--- START OF PROVIDED MATERIAL ---

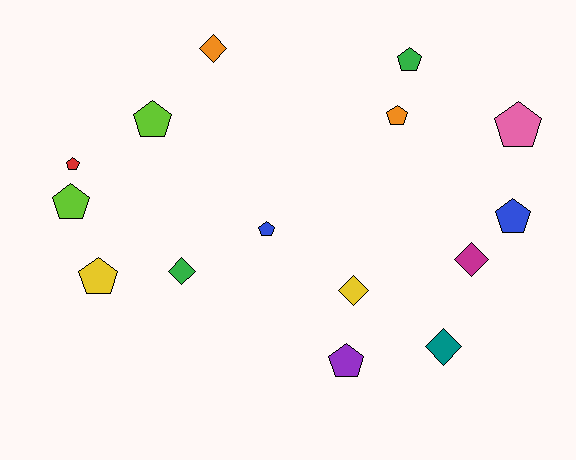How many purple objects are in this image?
There is 1 purple object.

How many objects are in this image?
There are 15 objects.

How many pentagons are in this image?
There are 10 pentagons.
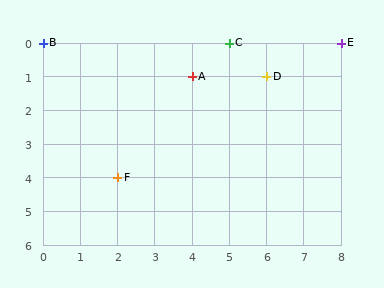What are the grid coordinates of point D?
Point D is at grid coordinates (6, 1).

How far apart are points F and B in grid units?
Points F and B are 2 columns and 4 rows apart (about 4.5 grid units diagonally).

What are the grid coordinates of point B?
Point B is at grid coordinates (0, 0).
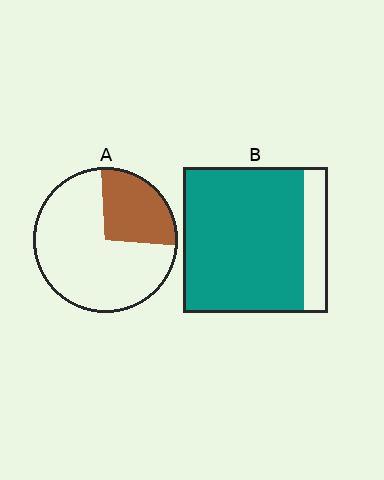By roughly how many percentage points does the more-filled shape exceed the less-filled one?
By roughly 55 percentage points (B over A).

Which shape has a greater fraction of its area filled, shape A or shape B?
Shape B.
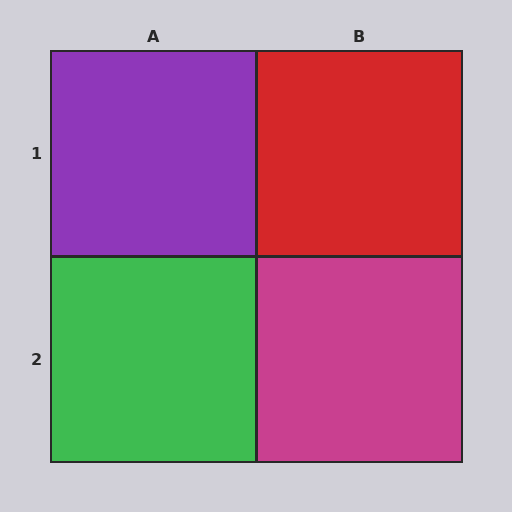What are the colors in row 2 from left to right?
Green, magenta.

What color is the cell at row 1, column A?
Purple.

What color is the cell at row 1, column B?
Red.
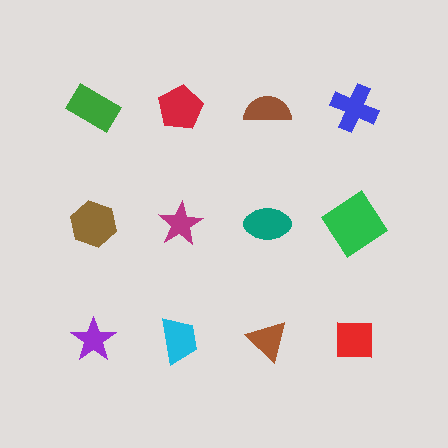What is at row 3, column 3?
A brown triangle.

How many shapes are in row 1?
4 shapes.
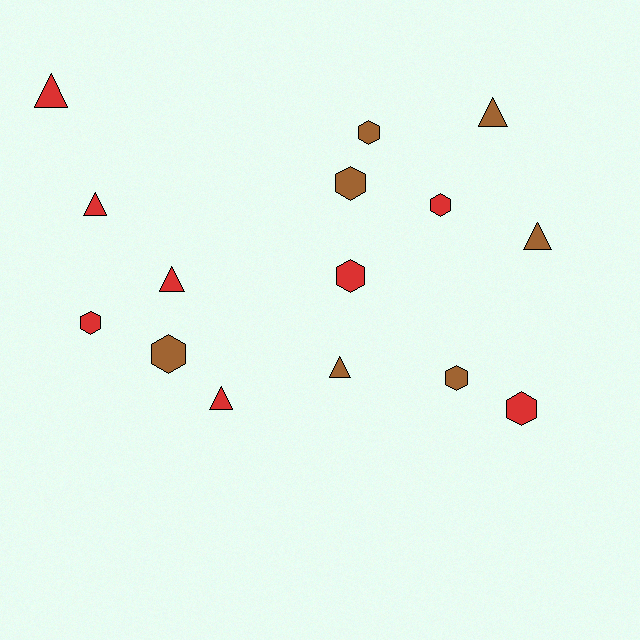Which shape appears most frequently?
Hexagon, with 8 objects.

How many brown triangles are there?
There are 3 brown triangles.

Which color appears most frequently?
Red, with 8 objects.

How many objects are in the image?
There are 15 objects.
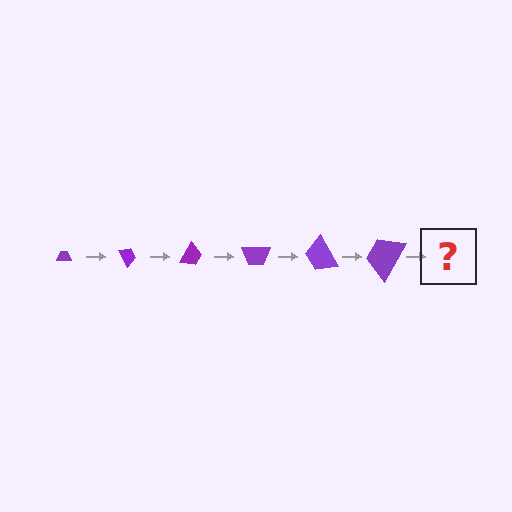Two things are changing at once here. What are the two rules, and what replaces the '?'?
The two rules are that the trapezoid grows larger each step and it rotates 60 degrees clockwise each step. The '?' should be a trapezoid, larger than the previous one and rotated 360 degrees clockwise from the start.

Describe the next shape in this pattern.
It should be a trapezoid, larger than the previous one and rotated 360 degrees clockwise from the start.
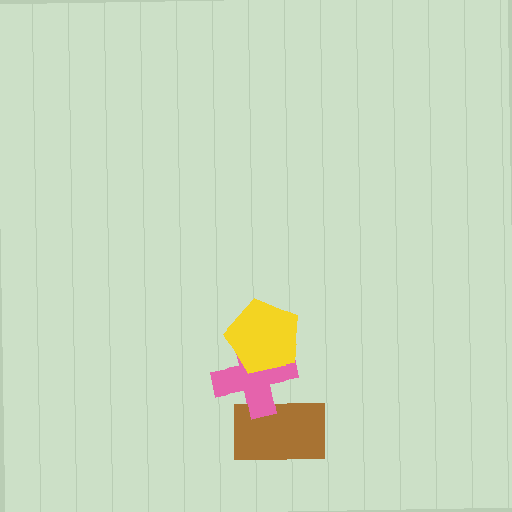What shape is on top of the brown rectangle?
The pink cross is on top of the brown rectangle.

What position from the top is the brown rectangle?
The brown rectangle is 3rd from the top.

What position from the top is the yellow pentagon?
The yellow pentagon is 1st from the top.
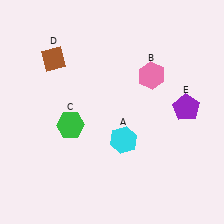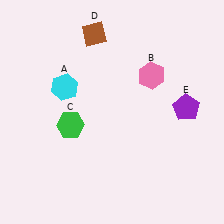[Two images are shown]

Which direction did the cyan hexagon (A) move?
The cyan hexagon (A) moved up and to the left.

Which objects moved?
The objects that moved are: the cyan hexagon (A), the brown square (D).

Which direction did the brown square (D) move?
The brown square (D) moved up and to the right.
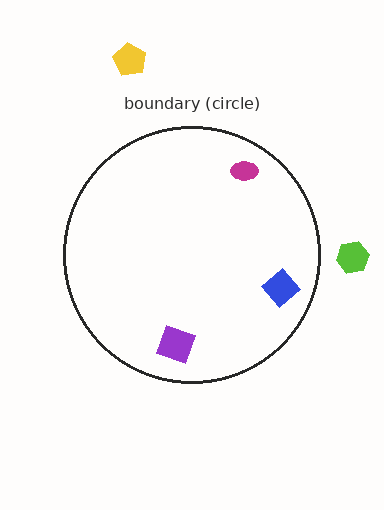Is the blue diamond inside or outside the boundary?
Inside.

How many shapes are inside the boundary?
3 inside, 2 outside.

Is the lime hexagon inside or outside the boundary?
Outside.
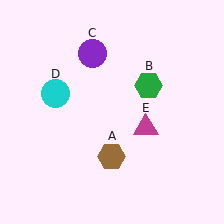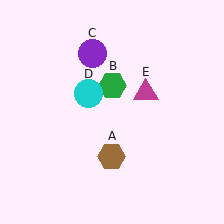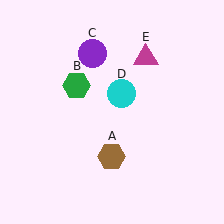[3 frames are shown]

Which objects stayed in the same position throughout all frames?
Brown hexagon (object A) and purple circle (object C) remained stationary.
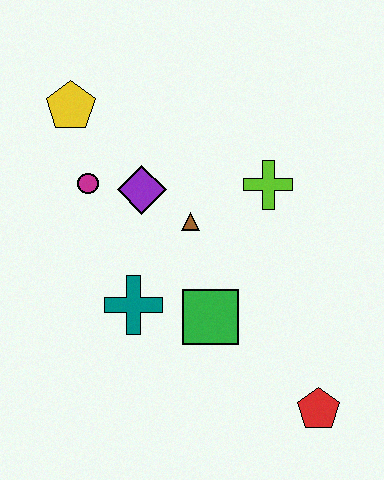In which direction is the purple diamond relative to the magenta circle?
The purple diamond is to the right of the magenta circle.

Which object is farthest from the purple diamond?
The red pentagon is farthest from the purple diamond.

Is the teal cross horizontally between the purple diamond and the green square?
No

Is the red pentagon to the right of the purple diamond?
Yes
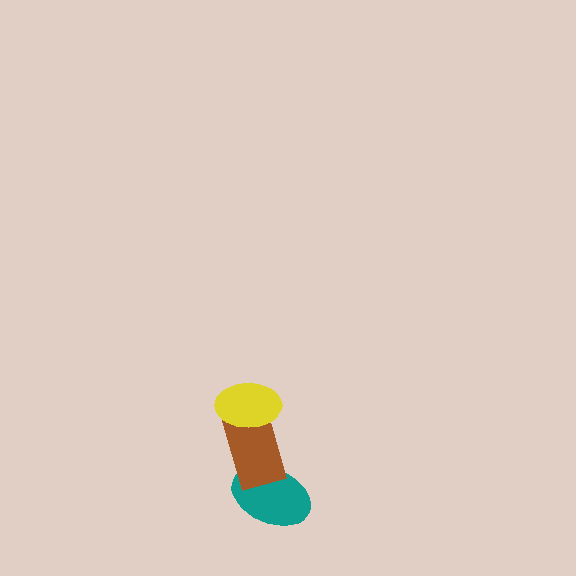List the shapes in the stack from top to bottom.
From top to bottom: the yellow ellipse, the brown rectangle, the teal ellipse.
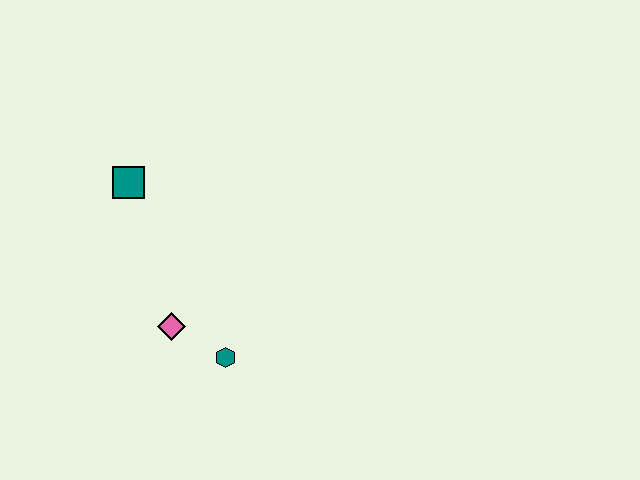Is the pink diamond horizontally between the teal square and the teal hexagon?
Yes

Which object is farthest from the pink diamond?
The teal square is farthest from the pink diamond.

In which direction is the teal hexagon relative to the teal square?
The teal hexagon is below the teal square.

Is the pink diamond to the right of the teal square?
Yes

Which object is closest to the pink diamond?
The teal hexagon is closest to the pink diamond.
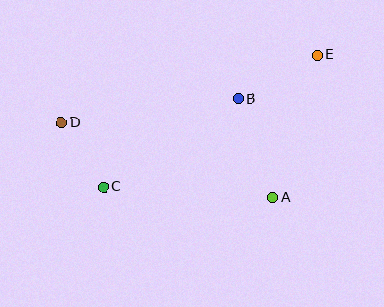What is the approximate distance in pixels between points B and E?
The distance between B and E is approximately 91 pixels.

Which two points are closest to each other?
Points C and D are closest to each other.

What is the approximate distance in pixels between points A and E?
The distance between A and E is approximately 149 pixels.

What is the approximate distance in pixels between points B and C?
The distance between B and C is approximately 161 pixels.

--- END OF PROVIDED MATERIAL ---

* _TASK OBJECTIVE_
Return the records exactly. Don't carry the pictures over.

* _EXERCISE ANSWER_
How many purple objects are in this image?
There is 1 purple object.

How many objects are in this image?
There are 15 objects.

How many pentagons are in this image?
There are 10 pentagons.
What are the grid coordinates of point D?
Point D is at grid coordinates (6, 1).

How far apart are points F and B in grid units?
Points F and B are 2 columns and 4 rows apart (about 4.5 grid units diagonally).

What are the grid coordinates of point B?
Point B is at grid coordinates (0, 0).
By roughly how many percentage points does the more-filled shape exceed the less-filled one?
By roughly 55 percentage points (B over A).

Which shape has a greater fraction of its area filled, shape A or shape B?
Shape B.
What are the colors in row 2 from left to right?
Green, magenta.

What color is the cell at row 1, column A?
Purple.

What color is the cell at row 1, column B?
Red.
What is at row 3, column 3?
A brown triangle.

How many shapes are in row 1?
4 shapes.
Which shape appears most frequently?
Hexagon, with 8 objects.

How many brown triangles are there?
There are 3 brown triangles.

Which color appears most frequently?
Red, with 8 objects.

How many objects are in the image?
There are 15 objects.
Two things are changing at once here. What are the two rules, and what replaces the '?'?
The two rules are that the trapezoid grows larger each step and it rotates 60 degrees clockwise each step. The '?' should be a trapezoid, larger than the previous one and rotated 360 degrees clockwise from the start.

Describe the next shape in this pattern.
It should be a trapezoid, larger than the previous one and rotated 360 degrees clockwise from the start.
What shape is on top of the brown rectangle?
The pink cross is on top of the brown rectangle.

What position from the top is the brown rectangle?
The brown rectangle is 3rd from the top.

What position from the top is the yellow pentagon?
The yellow pentagon is 1st from the top.
[Two images are shown]

Which direction did the cyan hexagon (A) move?
The cyan hexagon (A) moved up and to the left.

Which objects moved?
The objects that moved are: the cyan hexagon (A), the brown square (D).

Which direction did the brown square (D) move?
The brown square (D) moved up and to the right.
Is the blue diamond inside or outside the boundary?
Inside.

How many shapes are inside the boundary?
3 inside, 2 outside.

Is the lime hexagon inside or outside the boundary?
Outside.
[3 frames are shown]

Which objects stayed in the same position throughout all frames?
Brown hexagon (object A) and purple circle (object C) remained stationary.
In which direction is the purple diamond relative to the magenta circle?
The purple diamond is to the right of the magenta circle.

Which object is farthest from the purple diamond?
The red pentagon is farthest from the purple diamond.

Is the teal cross horizontally between the purple diamond and the green square?
No

Is the red pentagon to the right of the purple diamond?
Yes
List the shapes in the stack from top to bottom.
From top to bottom: the yellow ellipse, the brown rectangle, the teal ellipse.
Is the pink diamond horizontally between the teal square and the teal hexagon?
Yes

Which object is farthest from the pink diamond?
The teal square is farthest from the pink diamond.

In which direction is the teal hexagon relative to the teal square?
The teal hexagon is below the teal square.

Is the pink diamond to the right of the teal square?
Yes

Which object is closest to the pink diamond?
The teal hexagon is closest to the pink diamond.
What is the approximate distance in pixels between points B and E?
The distance between B and E is approximately 91 pixels.

Which two points are closest to each other?
Points C and D are closest to each other.

What is the approximate distance in pixels between points A and E?
The distance between A and E is approximately 149 pixels.

What is the approximate distance in pixels between points B and C?
The distance between B and C is approximately 161 pixels.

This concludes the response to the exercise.